TO BE DONE
Do not copy the pictures; transcribe all other material exactly.

»»

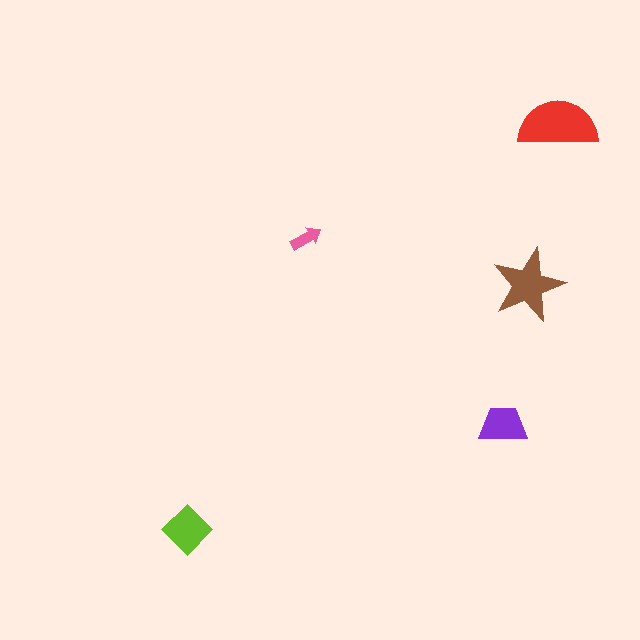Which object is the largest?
The red semicircle.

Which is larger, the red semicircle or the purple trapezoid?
The red semicircle.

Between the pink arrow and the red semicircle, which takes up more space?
The red semicircle.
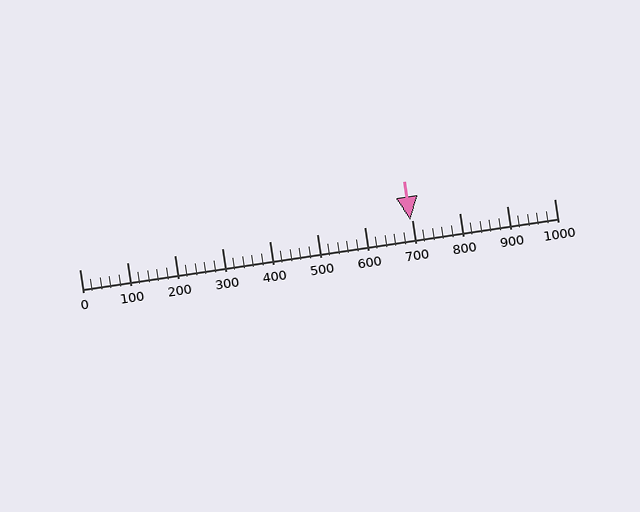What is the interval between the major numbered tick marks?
The major tick marks are spaced 100 units apart.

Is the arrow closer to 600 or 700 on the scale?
The arrow is closer to 700.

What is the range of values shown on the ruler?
The ruler shows values from 0 to 1000.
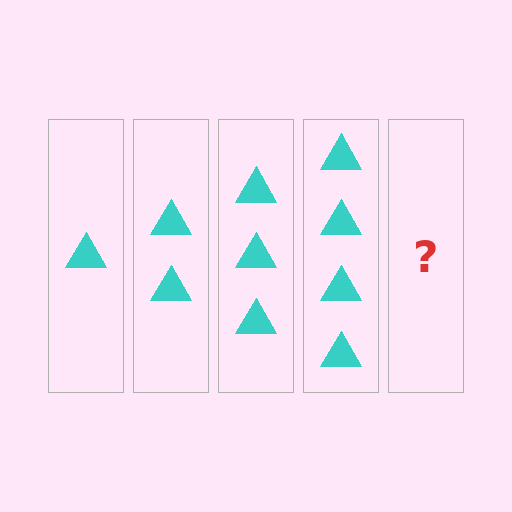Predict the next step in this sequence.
The next step is 5 triangles.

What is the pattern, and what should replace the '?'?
The pattern is that each step adds one more triangle. The '?' should be 5 triangles.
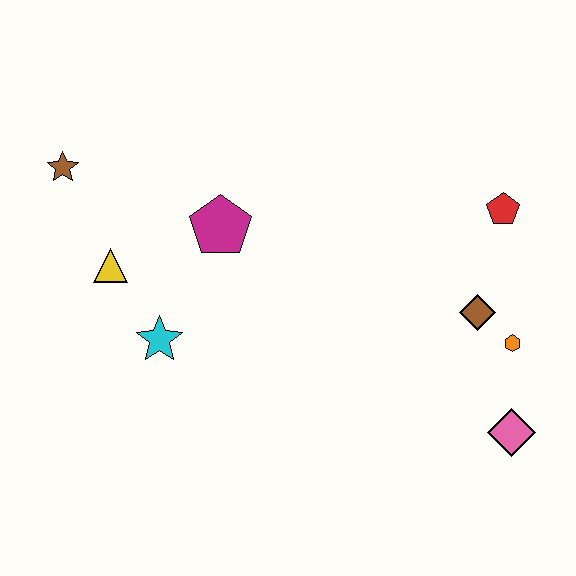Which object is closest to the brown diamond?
The orange hexagon is closest to the brown diamond.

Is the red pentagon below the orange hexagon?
No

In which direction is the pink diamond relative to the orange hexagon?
The pink diamond is below the orange hexagon.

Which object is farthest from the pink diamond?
The brown star is farthest from the pink diamond.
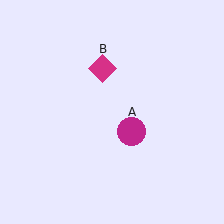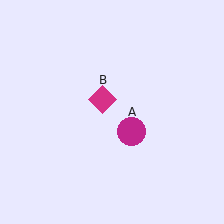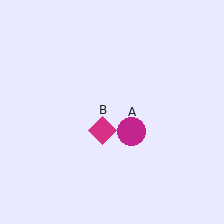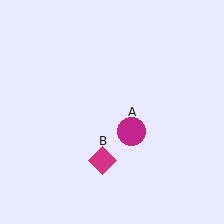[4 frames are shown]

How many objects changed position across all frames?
1 object changed position: magenta diamond (object B).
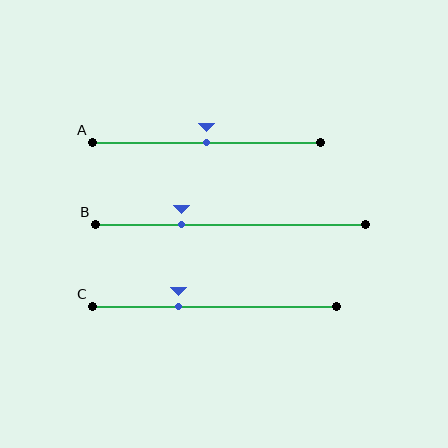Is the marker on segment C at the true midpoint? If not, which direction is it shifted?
No, the marker on segment C is shifted to the left by about 14% of the segment length.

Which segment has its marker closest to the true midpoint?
Segment A has its marker closest to the true midpoint.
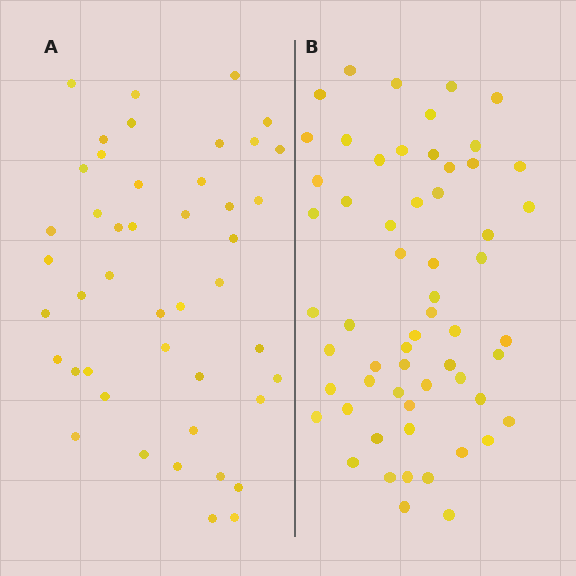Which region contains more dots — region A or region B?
Region B (the right region) has more dots.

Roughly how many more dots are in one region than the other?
Region B has approximately 15 more dots than region A.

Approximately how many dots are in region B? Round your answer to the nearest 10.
About 60 dots. (The exact count is 59, which rounds to 60.)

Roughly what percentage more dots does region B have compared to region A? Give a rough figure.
About 30% more.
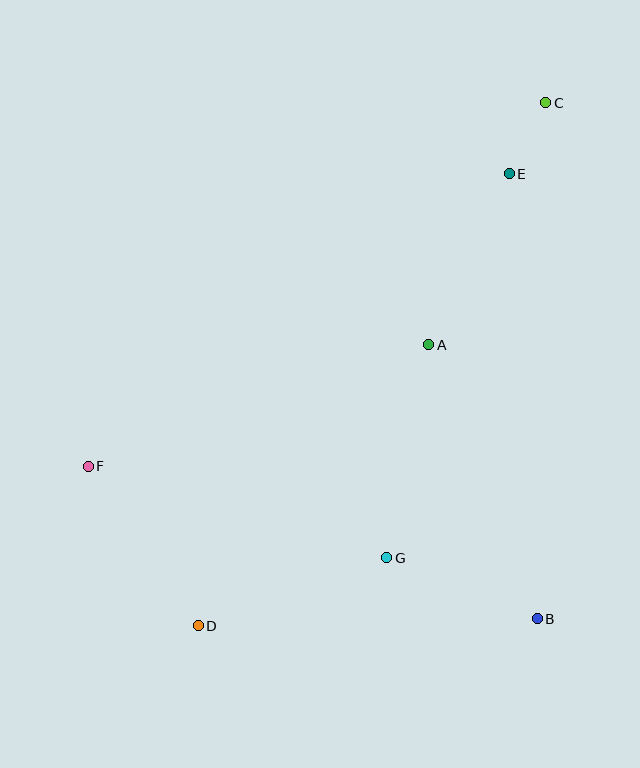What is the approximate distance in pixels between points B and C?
The distance between B and C is approximately 516 pixels.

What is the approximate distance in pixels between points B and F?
The distance between B and F is approximately 474 pixels.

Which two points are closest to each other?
Points C and E are closest to each other.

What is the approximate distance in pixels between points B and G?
The distance between B and G is approximately 162 pixels.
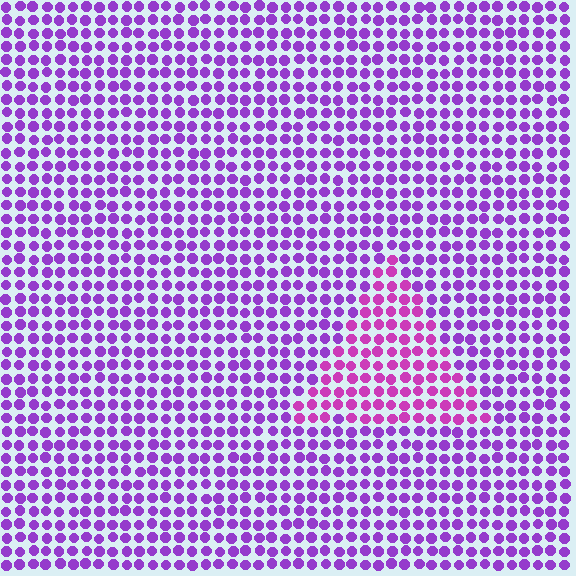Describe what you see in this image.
The image is filled with small purple elements in a uniform arrangement. A triangle-shaped region is visible where the elements are tinted to a slightly different hue, forming a subtle color boundary.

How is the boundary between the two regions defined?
The boundary is defined purely by a slight shift in hue (about 31 degrees). Spacing, size, and orientation are identical on both sides.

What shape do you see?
I see a triangle.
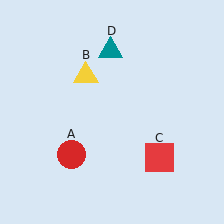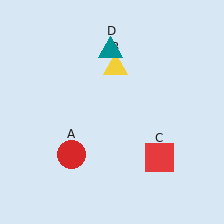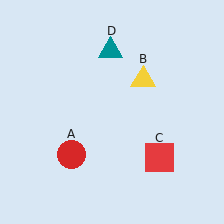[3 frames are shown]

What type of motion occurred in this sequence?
The yellow triangle (object B) rotated clockwise around the center of the scene.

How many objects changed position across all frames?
1 object changed position: yellow triangle (object B).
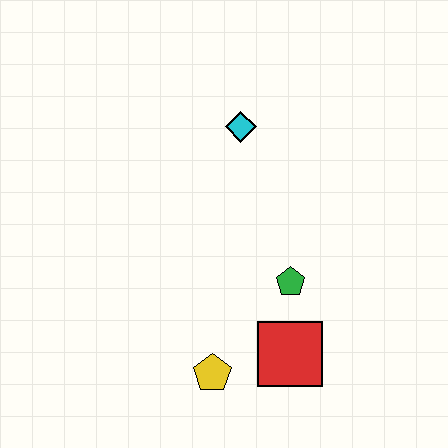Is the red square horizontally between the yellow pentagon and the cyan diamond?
No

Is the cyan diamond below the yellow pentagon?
No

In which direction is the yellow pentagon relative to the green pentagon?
The yellow pentagon is below the green pentagon.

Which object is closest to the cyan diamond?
The green pentagon is closest to the cyan diamond.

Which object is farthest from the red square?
The cyan diamond is farthest from the red square.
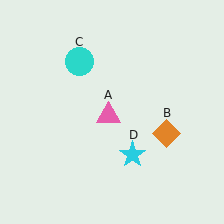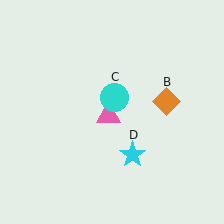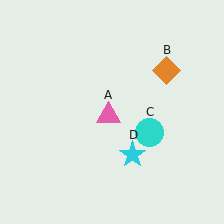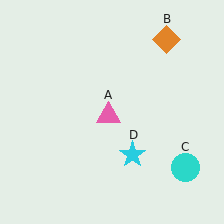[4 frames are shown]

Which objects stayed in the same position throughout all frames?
Pink triangle (object A) and cyan star (object D) remained stationary.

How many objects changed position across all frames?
2 objects changed position: orange diamond (object B), cyan circle (object C).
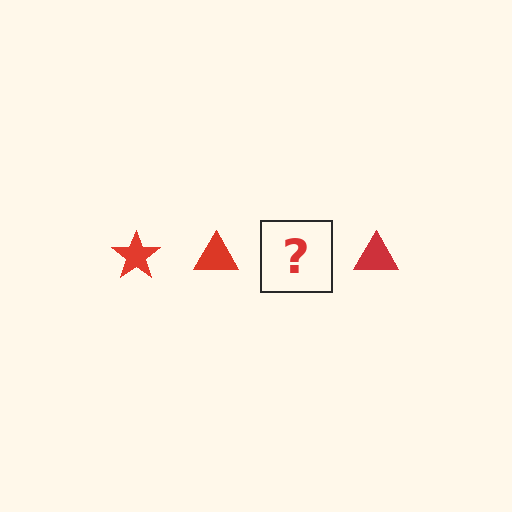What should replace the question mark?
The question mark should be replaced with a red star.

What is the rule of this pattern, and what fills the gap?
The rule is that the pattern cycles through star, triangle shapes in red. The gap should be filled with a red star.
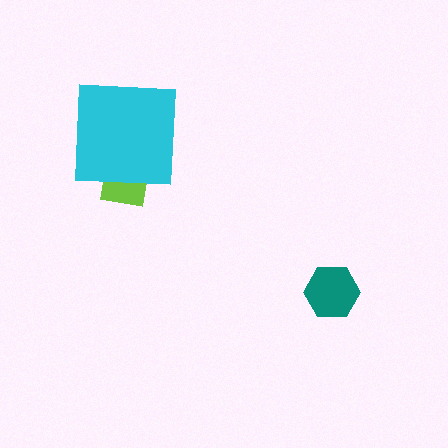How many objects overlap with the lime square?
1 object overlaps with the lime square.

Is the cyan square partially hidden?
No, no other shape covers it.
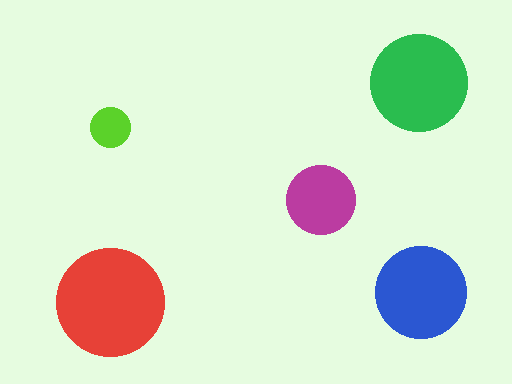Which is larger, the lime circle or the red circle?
The red one.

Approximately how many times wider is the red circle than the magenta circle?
About 1.5 times wider.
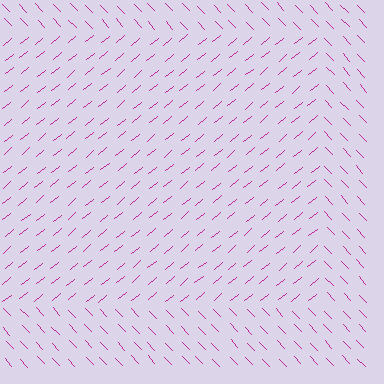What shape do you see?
I see a rectangle.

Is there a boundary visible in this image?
Yes, there is a texture boundary formed by a change in line orientation.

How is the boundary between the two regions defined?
The boundary is defined purely by a change in line orientation (approximately 86 degrees difference). All lines are the same color and thickness.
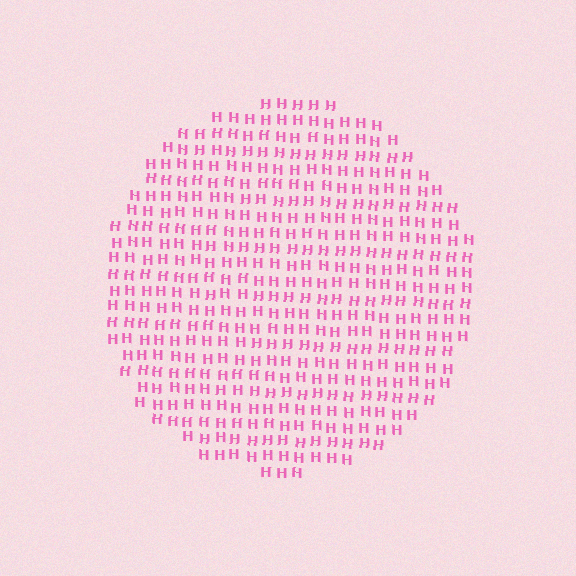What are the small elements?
The small elements are letter H's.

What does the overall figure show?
The overall figure shows a circle.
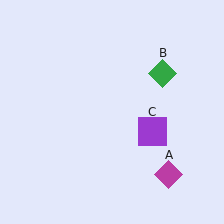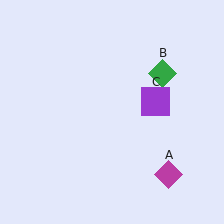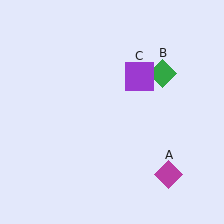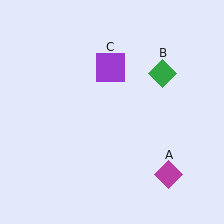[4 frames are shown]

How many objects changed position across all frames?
1 object changed position: purple square (object C).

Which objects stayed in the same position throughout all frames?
Magenta diamond (object A) and green diamond (object B) remained stationary.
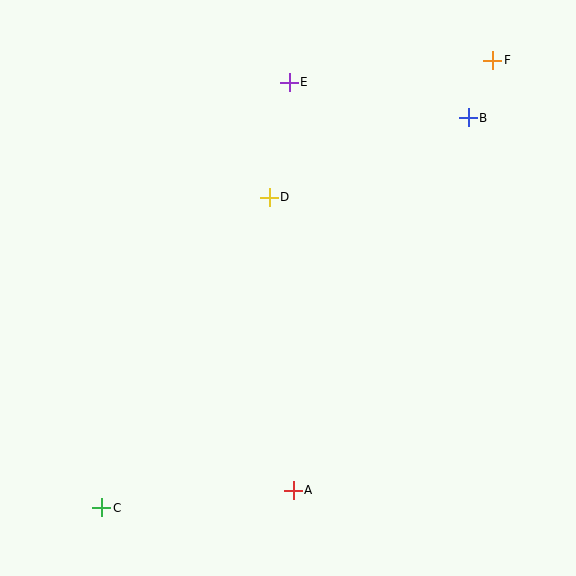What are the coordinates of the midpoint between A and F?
The midpoint between A and F is at (393, 275).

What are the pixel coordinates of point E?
Point E is at (289, 82).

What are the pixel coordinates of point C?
Point C is at (102, 508).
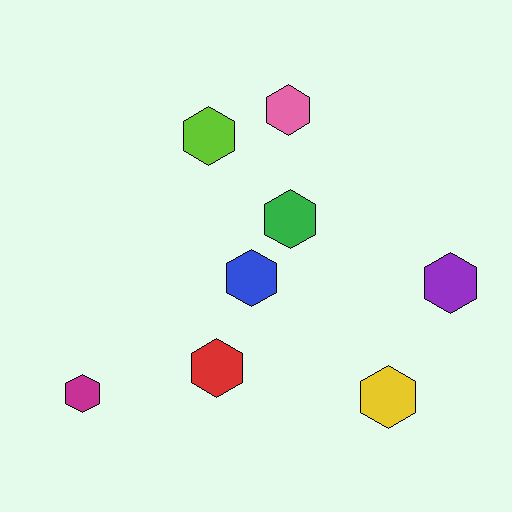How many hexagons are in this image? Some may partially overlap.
There are 8 hexagons.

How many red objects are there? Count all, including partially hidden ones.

««

ANSWER TO THIS EXERCISE
Which object is the largest?
The red semicircle.

Which is larger, the red semicircle or the purple trapezoid?
The red semicircle.

Between the pink arrow and the red semicircle, which takes up more space?
The red semicircle.
What is the interval between the major numbered tick marks?
The major tick marks are spaced 100 units apart.

Is the arrow closer to 600 or 700 on the scale?
The arrow is closer to 700.

What is the range of values shown on the ruler?
The ruler shows values from 0 to 1000.
Predict the next step in this sequence.
The next step is 5 triangles.

What is the pattern, and what should replace the '?'?
The pattern is that each step adds one more triangle. The '?' should be 5 triangles.
Which object is closest to the brown diamond?
The orange hexagon is closest to the brown diamond.

Is the red pentagon below the orange hexagon?
No

In which direction is the pink diamond relative to the orange hexagon?
The pink diamond is below the orange hexagon.

Which object is farthest from the pink diamond?
The brown star is farthest from the pink diamond.
[4 frames are shown]

How many objects changed position across all frames?
1 object changed position: magenta diamond (object B).
Is the marker on segment C at the true midpoint? If not, which direction is it shifted?
No, the marker on segment C is shifted to the left by about 14% of the segment length.

Which segment has its marker closest to the true midpoint?
Segment A has its marker closest to the true midpoint.
Which region contains more dots — region A or region B?
Region B (the right region) has more dots.

Roughly how many more dots are in one region than the other?
Region B has approximately 15 more dots than region A.

Approximately how many dots are in region B? Round your answer to the nearest 10.
About 60 dots. (The exact count is 59, which rounds to 60.)

Roughly what percentage more dots does region B have compared to region A? Give a rough figure.
About 30% more.
What is the approximate distance in pixels between points B and C?
The distance between B and C is approximately 516 pixels.

What is the approximate distance in pixels between points B and F?
The distance between B and F is approximately 474 pixels.

Which two points are closest to each other?
Points C and E are closest to each other.

What is the approximate distance in pixels between points B and G?
The distance between B and G is approximately 162 pixels.
Describe what you see in this image.
The image is filled with small purple elements in a uniform arrangement. A triangle-shaped region is visible where the elements are tinted to a slightly different hue, forming a subtle color boundary.

How is the boundary between the two regions defined?
The boundary is defined purely by a slight shift in hue (about 31 degrees). Spacing, size, and orientation are identical on both sides.

What shape do you see?
I see a triangle.
[3 frames are shown]

What type of motion occurred in this sequence?
The yellow triangle (object B) rotated clockwise around the center of the scene.

How many objects changed position across all frames?
1 object changed position: yellow triangle (object B).
Is the red square horizontally between the yellow pentagon and the cyan diamond?
No

Is the cyan diamond below the yellow pentagon?
No

In which direction is the yellow pentagon relative to the green pentagon?
The yellow pentagon is below the green pentagon.

Which object is closest to the cyan diamond?
The green pentagon is closest to the cyan diamond.

Which object is farthest from the red square?
The cyan diamond is farthest from the red square.
[4 frames are shown]

Which objects stayed in the same position throughout all frames?
Pink triangle (object A) and cyan star (object D) remained stationary.

How many objects changed position across all frames?
2 objects changed position: orange diamond (object B), cyan circle (object C).
What should replace the question mark?
The question mark should be replaced with a red star.

What is the rule of this pattern, and what fills the gap?
The rule is that the pattern cycles through star, triangle shapes in red. The gap should be filled with a red star.
How many objects overlap with the lime square?
1 object overlaps with the lime square.

Is the cyan square partially hidden?
No, no other shape covers it.
Which is larger, the lime circle or the red circle?
The red one.

Approximately how many times wider is the red circle than the magenta circle?
About 1.5 times wider.
What shape do you see?
I see a rectangle.

Is there a boundary visible in this image?
Yes, there is a texture boundary formed by a change in line orientation.

How is the boundary between the two regions defined?
The boundary is defined purely by a change in line orientation (approximately 86 degrees difference). All lines are the same color and thickness.
What are the small elements?
The small elements are letter H's.

What does the overall figure show?
The overall figure shows a circle.
[4 frames are shown]

How many objects changed position across all frames?
1 object changed position: purple square (object C).

Which objects stayed in the same position throughout all frames?
Magenta diamond (object A) and green diamond (object B) remained stationary.
What are the coordinates of the midpoint between A and F?
The midpoint between A and F is at (393, 275).

What are the pixel coordinates of point E?
Point E is at (289, 82).

What are the pixel coordinates of point C?
Point C is at (102, 508).
How many hexagons are in this image? Some may partially overlap.
There are 8 hexagons.

How many red objects are there? Count all, including partially hidden ones.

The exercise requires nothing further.